Every record below should be written out exactly; pictures stay out.

Extracted data entries:

****************

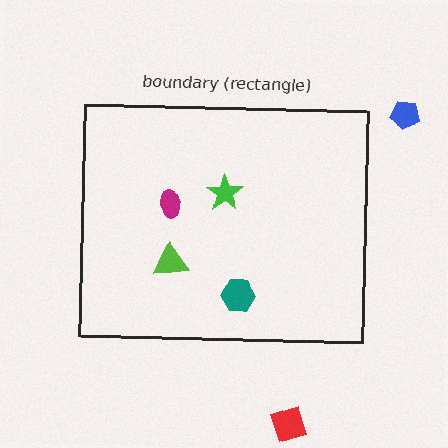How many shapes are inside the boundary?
4 inside, 2 outside.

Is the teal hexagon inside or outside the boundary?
Inside.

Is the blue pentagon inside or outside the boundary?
Outside.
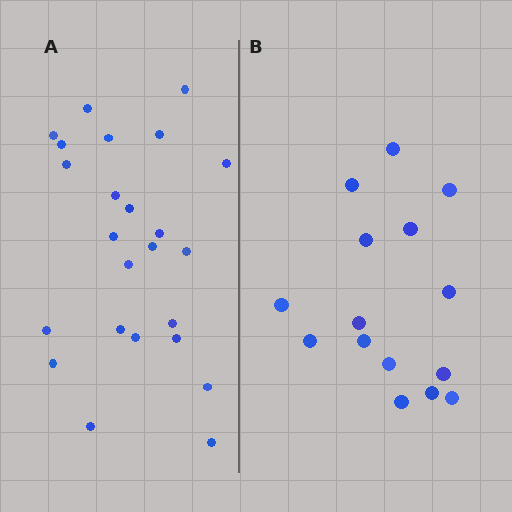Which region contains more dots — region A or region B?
Region A (the left region) has more dots.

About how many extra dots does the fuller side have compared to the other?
Region A has roughly 8 or so more dots than region B.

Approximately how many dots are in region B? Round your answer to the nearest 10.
About 20 dots. (The exact count is 15, which rounds to 20.)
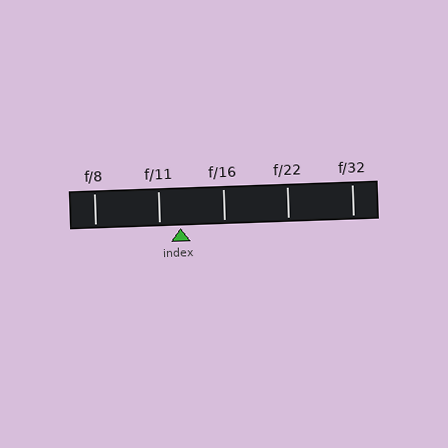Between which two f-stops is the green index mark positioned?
The index mark is between f/11 and f/16.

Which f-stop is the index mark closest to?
The index mark is closest to f/11.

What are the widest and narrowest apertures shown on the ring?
The widest aperture shown is f/8 and the narrowest is f/32.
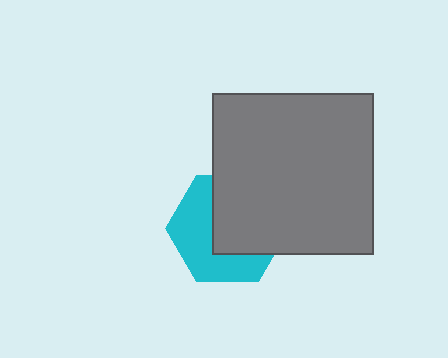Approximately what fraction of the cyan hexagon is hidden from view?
Roughly 53% of the cyan hexagon is hidden behind the gray square.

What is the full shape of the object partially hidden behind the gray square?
The partially hidden object is a cyan hexagon.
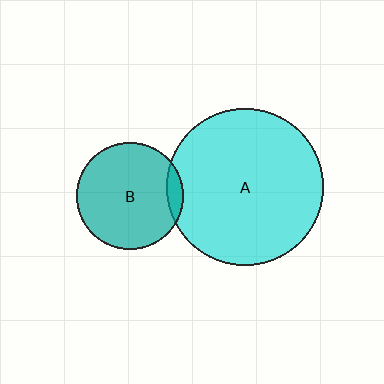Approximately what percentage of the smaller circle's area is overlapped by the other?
Approximately 10%.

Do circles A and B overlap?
Yes.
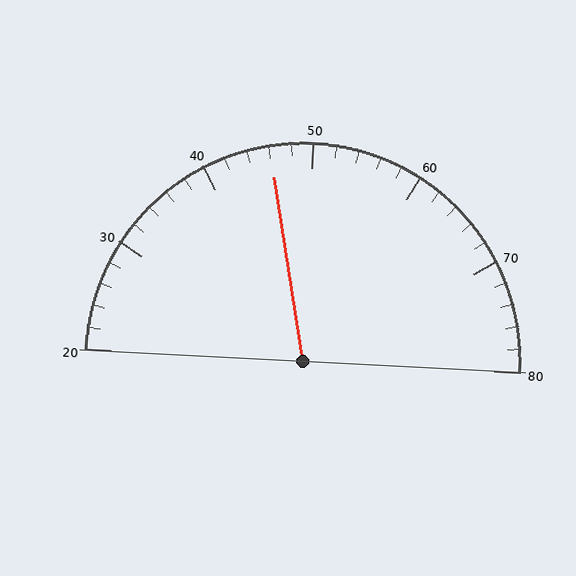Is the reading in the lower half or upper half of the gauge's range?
The reading is in the lower half of the range (20 to 80).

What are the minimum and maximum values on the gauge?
The gauge ranges from 20 to 80.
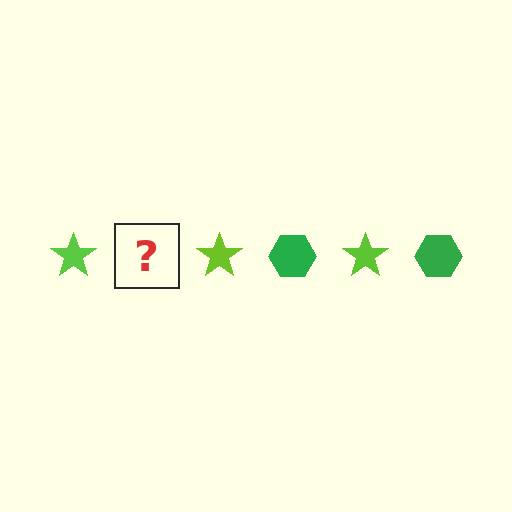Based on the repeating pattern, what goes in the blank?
The blank should be a green hexagon.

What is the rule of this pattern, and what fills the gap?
The rule is that the pattern alternates between lime star and green hexagon. The gap should be filled with a green hexagon.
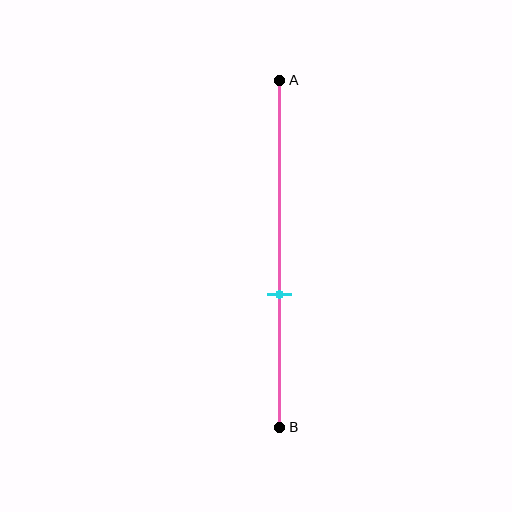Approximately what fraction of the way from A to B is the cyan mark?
The cyan mark is approximately 60% of the way from A to B.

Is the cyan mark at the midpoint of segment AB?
No, the mark is at about 60% from A, not at the 50% midpoint.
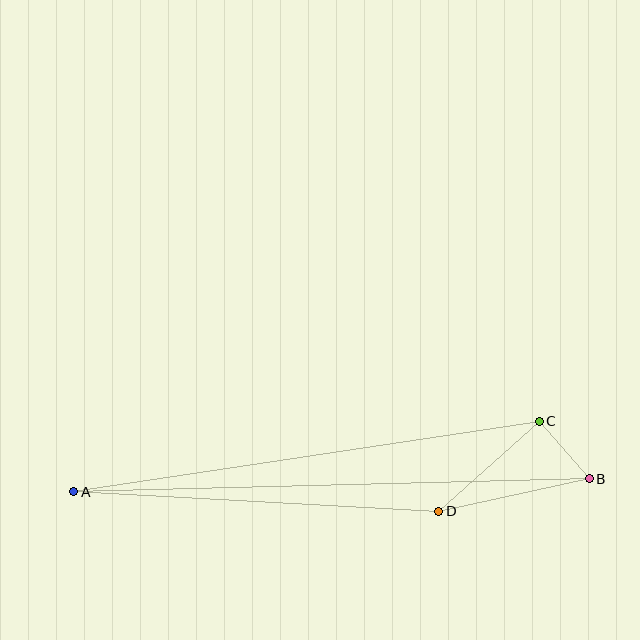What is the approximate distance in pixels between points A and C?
The distance between A and C is approximately 471 pixels.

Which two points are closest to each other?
Points B and C are closest to each other.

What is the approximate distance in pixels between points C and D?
The distance between C and D is approximately 135 pixels.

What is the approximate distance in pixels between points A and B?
The distance between A and B is approximately 516 pixels.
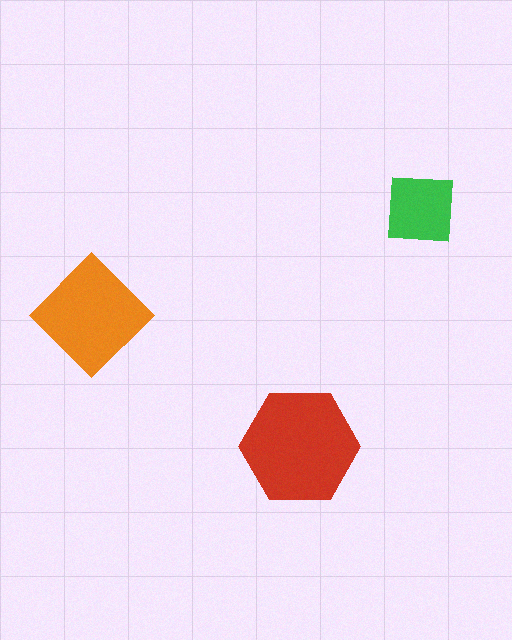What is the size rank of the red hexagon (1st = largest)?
1st.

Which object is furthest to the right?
The green square is rightmost.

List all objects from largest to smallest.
The red hexagon, the orange diamond, the green square.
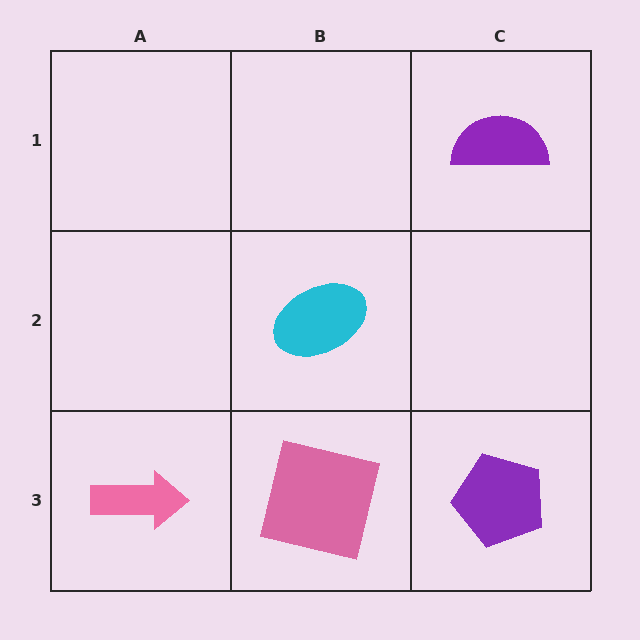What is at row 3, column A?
A pink arrow.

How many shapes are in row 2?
1 shape.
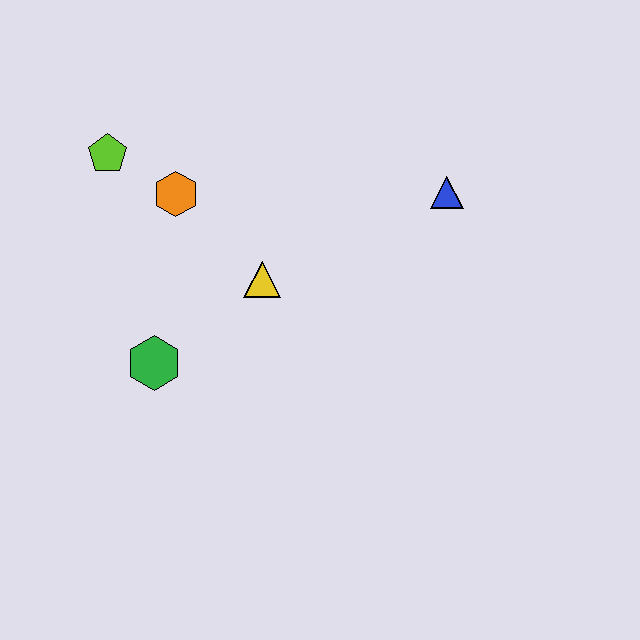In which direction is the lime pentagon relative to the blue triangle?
The lime pentagon is to the left of the blue triangle.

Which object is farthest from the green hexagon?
The blue triangle is farthest from the green hexagon.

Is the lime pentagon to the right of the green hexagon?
No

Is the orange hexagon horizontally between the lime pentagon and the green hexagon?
No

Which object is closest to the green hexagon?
The yellow triangle is closest to the green hexagon.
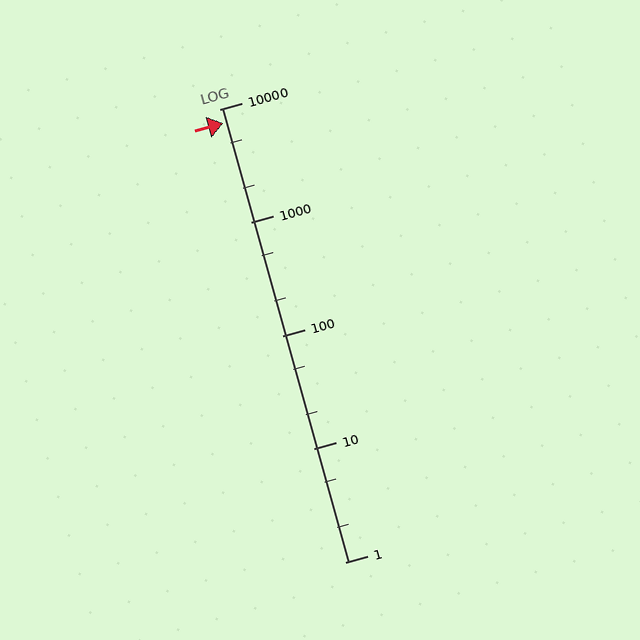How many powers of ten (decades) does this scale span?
The scale spans 4 decades, from 1 to 10000.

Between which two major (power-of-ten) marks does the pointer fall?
The pointer is between 1000 and 10000.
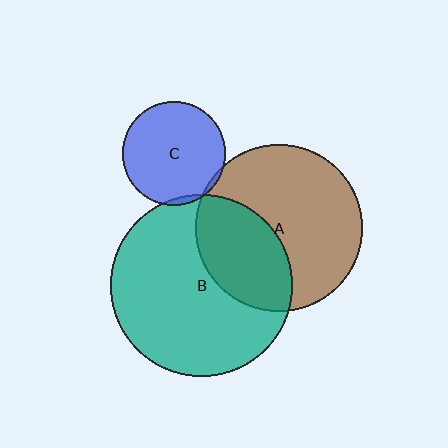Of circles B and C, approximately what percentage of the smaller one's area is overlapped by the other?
Approximately 5%.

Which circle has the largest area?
Circle B (teal).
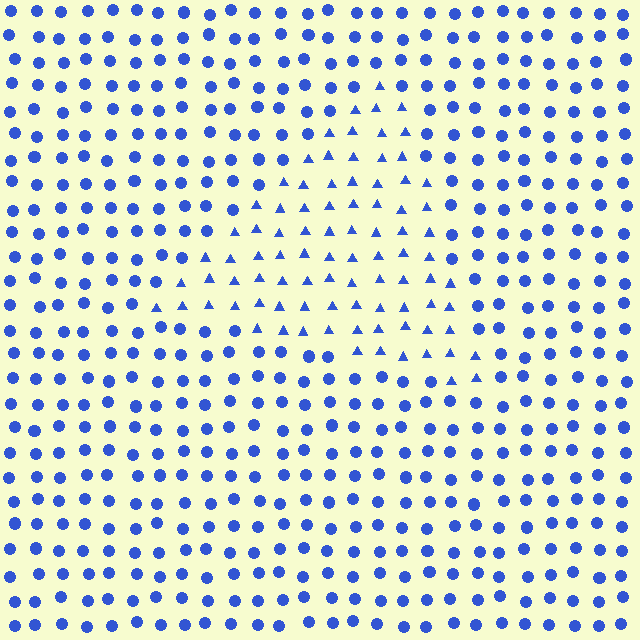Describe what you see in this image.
The image is filled with small blue elements arranged in a uniform grid. A triangle-shaped region contains triangles, while the surrounding area contains circles. The boundary is defined purely by the change in element shape.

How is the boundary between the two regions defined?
The boundary is defined by a change in element shape: triangles inside vs. circles outside. All elements share the same color and spacing.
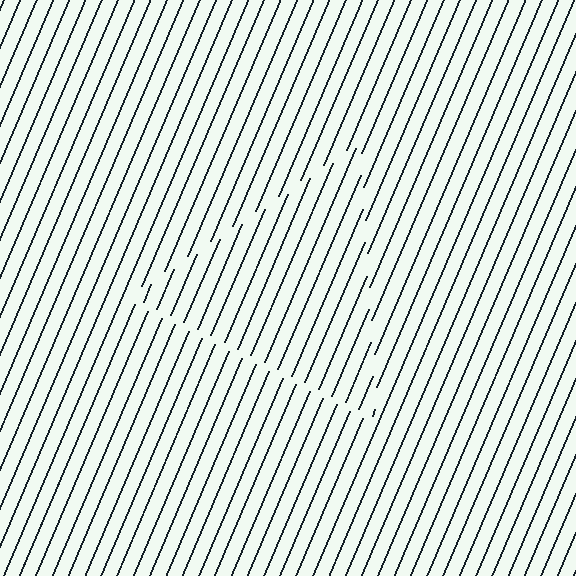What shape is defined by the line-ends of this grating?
An illusory triangle. The interior of the shape contains the same grating, shifted by half a period — the contour is defined by the phase discontinuity where line-ends from the inner and outer gratings abut.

****************

**Response to this task:**
How many shapes are inside the boundary?
4 inside, 2 outside.

Is the teal hexagon inside or outside the boundary?
Inside.

Is the blue pentagon inside or outside the boundary?
Outside.
Which region contains more dots — region A or region B?
Region A (the left region) has more dots.

About how many extra dots does the fuller side have compared to the other?
Region A has roughly 8 or so more dots than region B.

Approximately how many dots are in region B? Round your answer to the nearest 10.
About 20 dots. (The exact count is 15, which rounds to 20.)
Between which two f-stops is the green index mark positioned?
The index mark is between f/11 and f/16.

Which f-stop is the index mark closest to?
The index mark is closest to f/11.

What are the widest and narrowest apertures shown on the ring?
The widest aperture shown is f/8 and the narrowest is f/32.
Approximately what fraction of the cyan hexagon is hidden from view?
Roughly 53% of the cyan hexagon is hidden behind the gray square.

What is the full shape of the object partially hidden behind the gray square?
The partially hidden object is a cyan hexagon.
Approximately what percentage of the smaller circle's area is overlapped by the other?
Approximately 10%.

Do circles A and B overlap?
Yes.
Is the reading in the lower half or upper half of the gauge's range?
The reading is in the lower half of the range (20 to 80).

What are the minimum and maximum values on the gauge?
The gauge ranges from 20 to 80.
Based on the repeating pattern, what goes in the blank?
The blank should be a green hexagon.

What is the rule of this pattern, and what fills the gap?
The rule is that the pattern alternates between lime star and green hexagon. The gap should be filled with a green hexagon.
Approximately what fraction of the way from A to B is the cyan mark?
The cyan mark is approximately 60% of the way from A to B.

Is the cyan mark at the midpoint of segment AB?
No, the mark is at about 60% from A, not at the 50% midpoint.
What is the approximate distance in pixels between points A and C?
The distance between A and C is approximately 471 pixels.

Which two points are closest to each other?
Points B and C are closest to each other.

What is the approximate distance in pixels between points C and D?
The distance between C and D is approximately 135 pixels.

What is the approximate distance in pixels between points A and B?
The distance between A and B is approximately 516 pixels.
What is the size rank of the red hexagon (1st = largest)?
1st.

Which object is furthest to the right?
The green square is rightmost.

List all objects from largest to smallest.
The red hexagon, the orange diamond, the green square.
What is at row 3, column A?
A pink arrow.

How many shapes are in row 2?
1 shape.
In which direction is the lime pentagon relative to the blue triangle?
The lime pentagon is to the left of the blue triangle.

Which object is farthest from the green hexagon?
The blue triangle is farthest from the green hexagon.

Is the lime pentagon to the right of the green hexagon?
No

Is the orange hexagon horizontally between the lime pentagon and the green hexagon?
No

Which object is closest to the green hexagon?
The yellow triangle is closest to the green hexagon.
How many powers of ten (decades) does this scale span?
The scale spans 4 decades, from 1 to 10000.

Between which two major (power-of-ten) marks does the pointer fall?
The pointer is between 1000 and 10000.
Of circles B and C, approximately what percentage of the smaller one's area is overlapped by the other?
Approximately 5%.

Which circle has the largest area?
Circle B (teal).
Describe what you see in this image.
The image is filled with small blue elements arranged in a uniform grid. A triangle-shaped region contains triangles, while the surrounding area contains circles. The boundary is defined purely by the change in element shape.

How is the boundary between the two regions defined?
The boundary is defined by a change in element shape: triangles inside vs. circles outside. All elements share the same color and spacing.
What shape is defined by the line-ends of this grating?
An illusory triangle. The interior of the shape contains the same grating, shifted by half a period — the contour is defined by the phase discontinuity where line-ends from the inner and outer gratings abut.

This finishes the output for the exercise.